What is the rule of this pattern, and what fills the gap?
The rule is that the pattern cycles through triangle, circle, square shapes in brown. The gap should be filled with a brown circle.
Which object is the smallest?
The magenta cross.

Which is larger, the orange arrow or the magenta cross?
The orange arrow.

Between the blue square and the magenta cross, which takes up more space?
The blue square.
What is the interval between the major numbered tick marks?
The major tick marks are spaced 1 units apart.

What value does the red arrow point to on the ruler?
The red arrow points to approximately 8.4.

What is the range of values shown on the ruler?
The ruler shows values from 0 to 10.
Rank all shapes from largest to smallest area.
...
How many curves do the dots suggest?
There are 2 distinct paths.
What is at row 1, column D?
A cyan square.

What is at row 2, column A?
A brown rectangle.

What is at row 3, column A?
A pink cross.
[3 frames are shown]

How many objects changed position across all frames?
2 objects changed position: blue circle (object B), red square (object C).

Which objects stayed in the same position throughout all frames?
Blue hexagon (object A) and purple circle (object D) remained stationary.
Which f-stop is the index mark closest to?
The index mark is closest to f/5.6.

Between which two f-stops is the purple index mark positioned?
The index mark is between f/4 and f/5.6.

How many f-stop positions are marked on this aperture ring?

• _REQUIREMENTS_: Solely the line containing "Between the blue", the line containing "Rank all shapes", and the lines between them are to be given again, exactly as written.

• _RESULT OF THIS EXERCISE_:
Between the blue square and the magenta cross, which takes up more space?
The blue square.
What is the interval between the major numbered tick marks?
The major tick marks are spaced 1 units apart.

What value does the red arrow point to on the ruler?
The red arrow points to approximately 8.4.

What is the range of values shown on the ruler?
The ruler shows values from 0 to 10.
Rank all shapes from largest to smallest area.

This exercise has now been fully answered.